### Exercise details:
Reproduce nothing but the lines from the one with "What is the large shape?" through the one with "How would you group these items by color?", exactly and with both ends. Omit pictures.

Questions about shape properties
============================================================

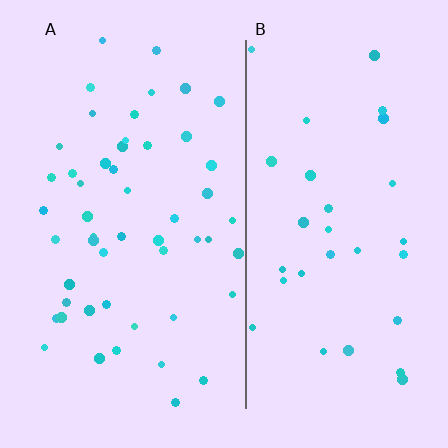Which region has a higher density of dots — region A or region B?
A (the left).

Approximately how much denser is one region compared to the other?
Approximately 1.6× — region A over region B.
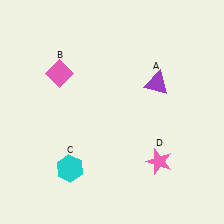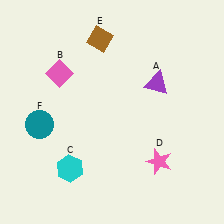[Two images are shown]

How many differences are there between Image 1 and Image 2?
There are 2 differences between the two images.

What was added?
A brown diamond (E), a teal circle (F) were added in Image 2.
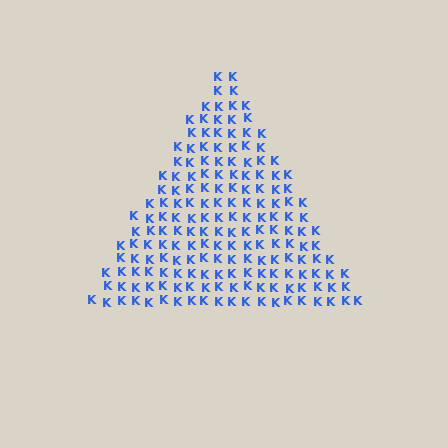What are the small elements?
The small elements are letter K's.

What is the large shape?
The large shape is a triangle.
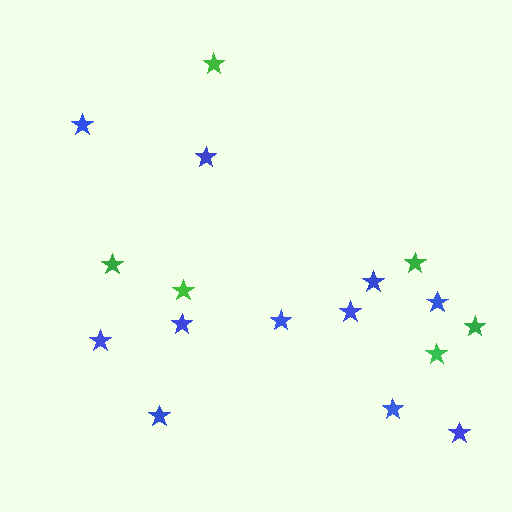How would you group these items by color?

============================================================

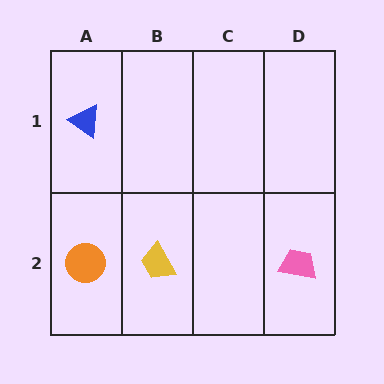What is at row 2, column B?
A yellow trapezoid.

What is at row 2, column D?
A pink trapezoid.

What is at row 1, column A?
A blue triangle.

============================================================

### Answer to the task:
What is the large shape?
The large shape is a triangle.
How would you group these items by color?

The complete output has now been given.